=== WRITTEN REQUEST ===
Both the line containing "What are the grid coordinates of point E?" and the line containing "[Two images are shown]" are part of the range to copy, along with every line between them. Copy it exactly and leave out the pictures.

=== PROVIDED MATERIAL ===
>>>

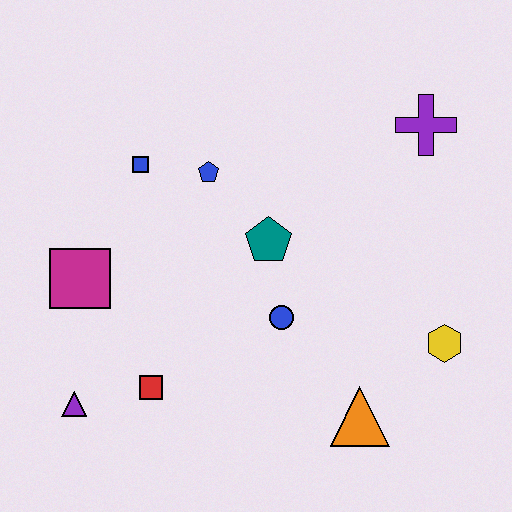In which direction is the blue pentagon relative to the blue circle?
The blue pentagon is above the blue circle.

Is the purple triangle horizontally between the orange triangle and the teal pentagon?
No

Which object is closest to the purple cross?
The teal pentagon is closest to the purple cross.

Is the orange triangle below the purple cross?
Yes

<<<
>>>

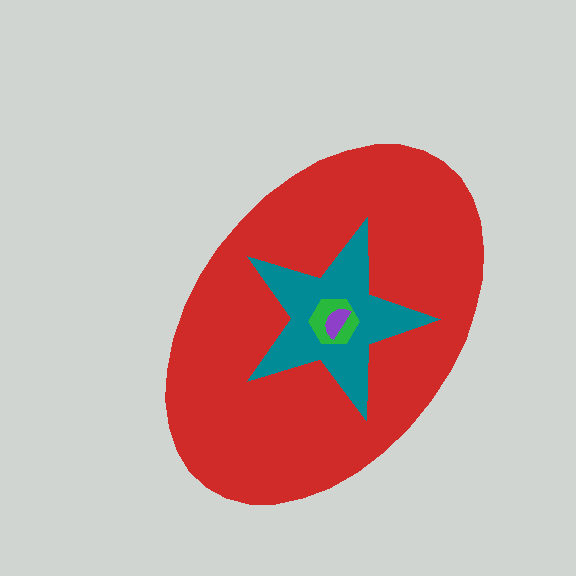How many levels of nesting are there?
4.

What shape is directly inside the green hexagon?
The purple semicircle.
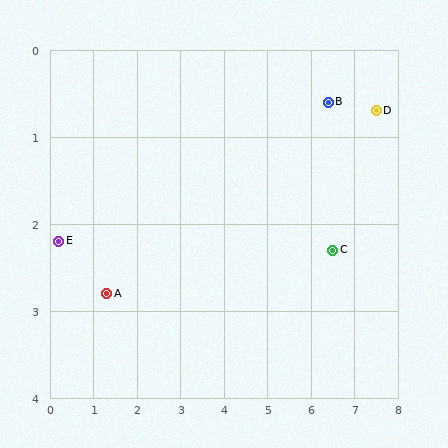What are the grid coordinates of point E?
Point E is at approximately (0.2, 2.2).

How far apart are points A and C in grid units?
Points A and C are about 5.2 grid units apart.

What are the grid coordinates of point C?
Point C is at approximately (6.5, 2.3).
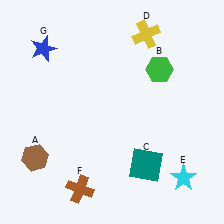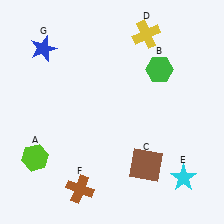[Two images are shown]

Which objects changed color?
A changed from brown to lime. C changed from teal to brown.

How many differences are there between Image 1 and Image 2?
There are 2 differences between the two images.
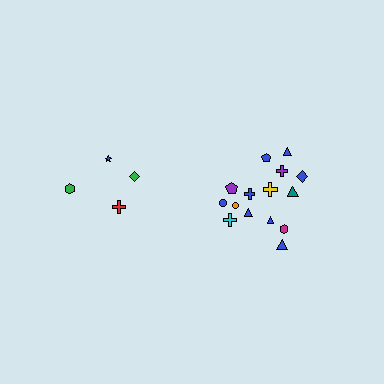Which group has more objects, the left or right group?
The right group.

<<<
>>>

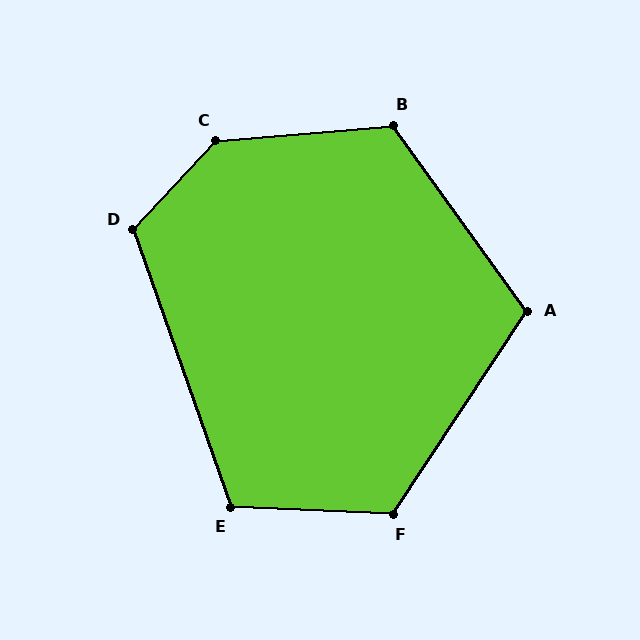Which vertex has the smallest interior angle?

<<<

=== THE RESPONSE ===
What are the grid coordinates of point E?
Point E is at approximately (0.2, 2.2).

How far apart are points A and C in grid units?
Points A and C are about 5.2 grid units apart.

What are the grid coordinates of point C?
Point C is at approximately (6.5, 2.3).
[Two images are shown]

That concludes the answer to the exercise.